Given instruction: Your task is to reproduce the material exactly.

Data for the task:

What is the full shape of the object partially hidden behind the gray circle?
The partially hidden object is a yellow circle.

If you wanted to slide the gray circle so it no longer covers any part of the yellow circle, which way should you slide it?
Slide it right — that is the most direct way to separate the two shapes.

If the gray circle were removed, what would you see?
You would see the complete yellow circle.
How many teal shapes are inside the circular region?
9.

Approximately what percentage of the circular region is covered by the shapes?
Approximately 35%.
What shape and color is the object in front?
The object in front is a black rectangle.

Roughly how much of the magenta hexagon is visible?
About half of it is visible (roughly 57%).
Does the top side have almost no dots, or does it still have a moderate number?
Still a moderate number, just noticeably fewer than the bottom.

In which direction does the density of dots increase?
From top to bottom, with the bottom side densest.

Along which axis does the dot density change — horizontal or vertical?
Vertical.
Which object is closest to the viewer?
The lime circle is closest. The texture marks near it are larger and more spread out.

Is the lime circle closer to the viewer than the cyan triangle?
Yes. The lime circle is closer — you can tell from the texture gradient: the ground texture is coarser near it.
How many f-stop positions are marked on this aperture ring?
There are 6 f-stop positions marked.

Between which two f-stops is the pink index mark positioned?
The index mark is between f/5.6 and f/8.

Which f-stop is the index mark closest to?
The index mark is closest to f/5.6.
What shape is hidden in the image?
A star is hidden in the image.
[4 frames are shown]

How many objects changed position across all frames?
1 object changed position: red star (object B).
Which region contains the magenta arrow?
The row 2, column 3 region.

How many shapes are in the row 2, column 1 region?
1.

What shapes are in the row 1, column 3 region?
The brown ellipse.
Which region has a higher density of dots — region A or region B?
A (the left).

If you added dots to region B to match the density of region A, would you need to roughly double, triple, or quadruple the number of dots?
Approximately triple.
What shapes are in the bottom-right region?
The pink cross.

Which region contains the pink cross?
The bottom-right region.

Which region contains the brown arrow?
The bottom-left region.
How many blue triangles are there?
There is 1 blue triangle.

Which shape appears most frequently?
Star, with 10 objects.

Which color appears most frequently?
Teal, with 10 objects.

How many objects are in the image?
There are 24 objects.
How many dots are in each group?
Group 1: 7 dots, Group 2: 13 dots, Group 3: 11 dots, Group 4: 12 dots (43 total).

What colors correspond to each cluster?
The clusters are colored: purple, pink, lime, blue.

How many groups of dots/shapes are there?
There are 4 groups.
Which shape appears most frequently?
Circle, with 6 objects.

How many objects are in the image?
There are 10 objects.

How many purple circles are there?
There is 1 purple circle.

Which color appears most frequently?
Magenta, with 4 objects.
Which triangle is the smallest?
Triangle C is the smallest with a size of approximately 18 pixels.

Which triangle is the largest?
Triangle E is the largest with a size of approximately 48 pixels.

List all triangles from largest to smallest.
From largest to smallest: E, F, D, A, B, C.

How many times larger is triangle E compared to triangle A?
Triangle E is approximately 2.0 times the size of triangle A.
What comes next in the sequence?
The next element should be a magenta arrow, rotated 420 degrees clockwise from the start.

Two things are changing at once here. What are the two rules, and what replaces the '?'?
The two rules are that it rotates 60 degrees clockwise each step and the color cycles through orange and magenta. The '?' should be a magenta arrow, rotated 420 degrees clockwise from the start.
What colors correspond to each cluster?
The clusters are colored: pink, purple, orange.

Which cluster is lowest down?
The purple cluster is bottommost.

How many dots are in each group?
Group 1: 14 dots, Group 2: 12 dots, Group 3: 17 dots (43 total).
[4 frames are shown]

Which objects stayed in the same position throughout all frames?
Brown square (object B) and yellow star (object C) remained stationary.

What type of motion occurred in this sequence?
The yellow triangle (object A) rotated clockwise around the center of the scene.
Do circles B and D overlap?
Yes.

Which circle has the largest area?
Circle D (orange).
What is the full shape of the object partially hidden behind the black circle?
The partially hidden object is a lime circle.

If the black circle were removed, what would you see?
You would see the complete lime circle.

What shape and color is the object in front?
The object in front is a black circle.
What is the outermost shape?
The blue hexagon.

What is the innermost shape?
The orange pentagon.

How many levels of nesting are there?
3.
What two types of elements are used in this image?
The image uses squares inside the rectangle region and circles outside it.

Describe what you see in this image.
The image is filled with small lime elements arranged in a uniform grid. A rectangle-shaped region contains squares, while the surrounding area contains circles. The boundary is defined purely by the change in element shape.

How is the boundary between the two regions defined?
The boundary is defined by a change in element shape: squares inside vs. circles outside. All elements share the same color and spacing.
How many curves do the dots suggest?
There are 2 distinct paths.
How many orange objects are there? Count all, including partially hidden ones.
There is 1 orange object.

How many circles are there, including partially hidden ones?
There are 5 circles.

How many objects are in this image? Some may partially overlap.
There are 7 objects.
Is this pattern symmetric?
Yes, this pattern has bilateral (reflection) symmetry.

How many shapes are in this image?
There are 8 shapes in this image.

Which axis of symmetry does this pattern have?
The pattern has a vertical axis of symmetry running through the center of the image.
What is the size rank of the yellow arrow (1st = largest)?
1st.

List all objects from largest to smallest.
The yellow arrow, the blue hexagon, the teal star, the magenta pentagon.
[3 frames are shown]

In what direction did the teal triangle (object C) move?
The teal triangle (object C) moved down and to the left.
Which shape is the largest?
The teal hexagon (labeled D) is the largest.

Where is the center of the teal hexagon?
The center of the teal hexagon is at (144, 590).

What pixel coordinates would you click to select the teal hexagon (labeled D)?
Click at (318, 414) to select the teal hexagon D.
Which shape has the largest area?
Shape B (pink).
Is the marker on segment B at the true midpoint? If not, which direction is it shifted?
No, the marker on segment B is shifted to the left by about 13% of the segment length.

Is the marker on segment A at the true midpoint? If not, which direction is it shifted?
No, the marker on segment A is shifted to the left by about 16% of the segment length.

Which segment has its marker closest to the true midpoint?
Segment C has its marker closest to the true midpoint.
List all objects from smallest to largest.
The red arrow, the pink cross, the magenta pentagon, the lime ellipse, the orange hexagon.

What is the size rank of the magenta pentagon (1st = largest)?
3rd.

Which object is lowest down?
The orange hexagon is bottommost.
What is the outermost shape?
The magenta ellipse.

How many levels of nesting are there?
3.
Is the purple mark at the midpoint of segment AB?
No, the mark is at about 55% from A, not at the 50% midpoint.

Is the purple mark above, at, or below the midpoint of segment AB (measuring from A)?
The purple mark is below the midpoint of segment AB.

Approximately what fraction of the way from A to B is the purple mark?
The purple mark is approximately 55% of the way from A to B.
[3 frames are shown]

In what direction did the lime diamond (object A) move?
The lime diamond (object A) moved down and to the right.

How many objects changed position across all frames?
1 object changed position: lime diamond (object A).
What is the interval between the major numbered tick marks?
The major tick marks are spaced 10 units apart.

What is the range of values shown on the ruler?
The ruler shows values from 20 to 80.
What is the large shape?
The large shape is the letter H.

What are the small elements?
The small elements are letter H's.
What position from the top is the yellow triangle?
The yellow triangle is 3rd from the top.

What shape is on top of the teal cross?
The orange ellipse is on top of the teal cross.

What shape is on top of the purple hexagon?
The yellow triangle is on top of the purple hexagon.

Answer:
What is the full shape of the object partially hidden behind the gray circle?
The partially hidden object is a yellow circle.

If you wanted to slide the gray circle so it no longer covers any part of the yellow circle, which way should you slide it?
Slide it right — that is the most direct way to separate the two shapes.

If the gray circle were removed, what would you see?
You would see the complete yellow circle.
How many teal shapes are inside the circular region?
9.

Approximately what percentage of the circular region is covered by the shapes?
Approximately 35%.
What shape and color is the object in front?
The object in front is a black rectangle.

Roughly how much of the magenta hexagon is visible?
About half of it is visible (roughly 57%).
Does the top side have almost no dots, or does it still have a moderate number?
Still a moderate number, just noticeably fewer than the bottom.

In which direction does the density of dots increase?
From top to bottom, with the bottom side densest.

Along which axis does the dot density change — horizontal or vertical?
Vertical.
Which object is closest to the viewer?
The lime circle is closest. The texture marks near it are larger and more spread out.

Is the lime circle closer to the viewer than the cyan triangle?
Yes. The lime circle is closer — you can tell from the texture gradient: the ground texture is coarser near it.
How many f-stop positions are marked on this aperture ring?
There are 6 f-stop positions marked.

Between which two f-stops is the pink index mark positioned?
The index mark is between f/5.6 and f/8.

Which f-stop is the index mark closest to?
The index mark is closest to f/5.6.
What shape is hidden in the image?
A star is hidden in the image.
[4 frames are shown]

How many objects changed position across all frames?
1 object changed position: red star (object B).
Which region contains the magenta arrow?
The row 2, column 3 region.

How many shapes are in the row 2, column 1 region?
1.

What shapes are in the row 1, column 3 region?
The brown ellipse.
Which region has a higher density of dots — region A or region B?
A (the left).

If you added dots to region B to match the density of region A, would you need to roughly double, triple, or quadruple the number of dots?
Approximately triple.
What shapes are in the bottom-right region?
The pink cross.

Which region contains the pink cross?
The bottom-right region.

Which region contains the brown arrow?
The bottom-left region.
How many blue triangles are there?
There is 1 blue triangle.

Which shape appears most frequently?
Star, with 10 objects.

Which color appears most frequently?
Teal, with 10 objects.

How many objects are in the image?
There are 24 objects.
How many dots are in each group?
Group 1: 7 dots, Group 2: 13 dots, Group 3: 11 dots, Group 4: 12 dots (43 total).

What colors correspond to each cluster?
The clusters are colored: purple, pink, lime, blue.

How many groups of dots/shapes are there?
There are 4 groups.
Which shape appears most frequently?
Circle, with 6 objects.

How many objects are in the image?
There are 10 objects.

How many purple circles are there?
There is 1 purple circle.

Which color appears most frequently?
Magenta, with 4 objects.
Which triangle is the smallest?
Triangle C is the smallest with a size of approximately 18 pixels.

Which triangle is the largest?
Triangle E is the largest with a size of approximately 48 pixels.

List all triangles from largest to smallest.
From largest to smallest: E, F, D, A, B, C.

How many times larger is triangle E compared to triangle A?
Triangle E is approximately 2.0 times the size of triangle A.
What comes next in the sequence?
The next element should be a magenta arrow, rotated 420 degrees clockwise from the start.

Two things are changing at once here. What are the two rules, and what replaces the '?'?
The two rules are that it rotates 60 degrees clockwise each step and the color cycles through orange and magenta. The '?' should be a magenta arrow, rotated 420 degrees clockwise from the start.
What colors correspond to each cluster?
The clusters are colored: pink, purple, orange.

Which cluster is lowest down?
The purple cluster is bottommost.

How many dots are in each group?
Group 1: 14 dots, Group 2: 12 dots, Group 3: 17 dots (43 total).
[4 frames are shown]

Which objects stayed in the same position throughout all frames?
Brown square (object B) and yellow star (object C) remained stationary.

What type of motion occurred in this sequence?
The yellow triangle (object A) rotated clockwise around the center of the scene.
Do circles B and D overlap?
Yes.

Which circle has the largest area?
Circle D (orange).
What is the full shape of the object partially hidden behind the black circle?
The partially hidden object is a lime circle.

If the black circle were removed, what would you see?
You would see the complete lime circle.

What shape and color is the object in front?
The object in front is a black circle.
What is the outermost shape?
The blue hexagon.

What is the innermost shape?
The orange pentagon.

How many levels of nesting are there?
3.
What two types of elements are used in this image?
The image uses squares inside the rectangle region and circles outside it.

Describe what you see in this image.
The image is filled with small lime elements arranged in a uniform grid. A rectangle-shaped region contains squares, while the surrounding area contains circles. The boundary is defined purely by the change in element shape.

How is the boundary between the two regions defined?
The boundary is defined by a change in element shape: squares inside vs. circles outside. All elements share the same color and spacing.
How many curves do the dots suggest?
There are 2 distinct paths.
How many orange objects are there? Count all, including partially hidden ones.
There is 1 orange object.

How many circles are there, including partially hidden ones?
There are 5 circles.

How many objects are in this image? Some may partially overlap.
There are 7 objects.
Is this pattern symmetric?
Yes, this pattern has bilateral (reflection) symmetry.

How many shapes are in this image?
There are 8 shapes in this image.

Which axis of symmetry does this pattern have?
The pattern has a vertical axis of symmetry running through the center of the image.
What is the size rank of the yellow arrow (1st = largest)?
1st.

List all objects from largest to smallest.
The yellow arrow, the blue hexagon, the teal star, the magenta pentagon.
[3 frames are shown]

In what direction did the teal triangle (object C) move?
The teal triangle (object C) moved down and to the left.
Which shape is the largest?
The teal hexagon (labeled D) is the largest.

Where is the center of the teal hexagon?
The center of the teal hexagon is at (144, 590).

What pixel coordinates would you click to select the teal hexagon (labeled D)?
Click at (318, 414) to select the teal hexagon D.
Which shape has the largest area?
Shape B (pink).
Is the marker on segment B at the true midpoint? If not, which direction is it shifted?
No, the marker on segment B is shifted to the left by about 13% of the segment length.

Is the marker on segment A at the true midpoint? If not, which direction is it shifted?
No, the marker on segment A is shifted to the left by about 16% of the segment length.

Which segment has its marker closest to the true midpoint?
Segment C has its marker closest to the true midpoint.
List all objects from smallest to largest.
The red arrow, the pink cross, the magenta pentagon, the lime ellipse, the orange hexagon.

What is the size rank of the magenta pentagon (1st = largest)?
3rd.

Which object is lowest down?
The orange hexagon is bottommost.
What is the outermost shape?
The magenta ellipse.

How many levels of nesting are there?
3.
Is the purple mark at the midpoint of segment AB?
No, the mark is at about 55% from A, not at the 50% midpoint.

Is the purple mark above, at, or below the midpoint of segment AB (measuring from A)?
The purple mark is below the midpoint of segment AB.

Approximately what fraction of the way from A to B is the purple mark?
The purple mark is approximately 55% of the way from A to B.
[3 frames are shown]

In what direction did the lime diamond (object A) move?
The lime diamond (object A) moved down and to the right.

How many objects changed position across all frames?
1 object changed position: lime diamond (object A).
What is the interval between the major numbered tick marks?
The major tick marks are spaced 10 units apart.

What is the range of values shown on the ruler?
The ruler shows values from 20 to 80.
What is the large shape?
The large shape is the letter H.

What are the small elements?
The small elements are letter H's.
What position from the top is the yellow triangle?
The yellow triangle is 3rd from the top.

What shape is on top of the teal cross?
The orange ellipse is on top of the teal cross.

What shape is on top of the purple hexagon?
The yellow triangle is on top of the purple hexagon.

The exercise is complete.